-- GIVEN RECORDS start --

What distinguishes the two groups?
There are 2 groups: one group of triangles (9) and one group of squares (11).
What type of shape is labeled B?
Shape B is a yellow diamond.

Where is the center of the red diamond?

-- GIVEN RECORDS end --
-- GIVEN RECORDS start --

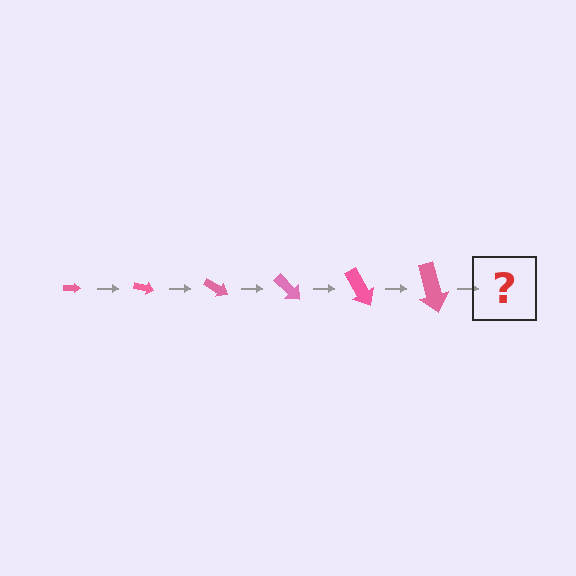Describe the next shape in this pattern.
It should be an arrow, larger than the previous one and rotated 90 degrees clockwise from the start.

-- GIVEN RECORDS end --

▸ **AIM OF THE EXERCISE**
Copy verbatim the line that contains "What distinguishes the two groups?", the line that contains "Where is the center of the red diamond?", and all lines between them.

▸ **CORRECT ANSWER**
What distinguishes the two groups?
There are 2 groups: one group of triangles (9) and one group of squares (11).
What type of shape is labeled B?
Shape B is a yellow diamond.

Where is the center of the red diamond?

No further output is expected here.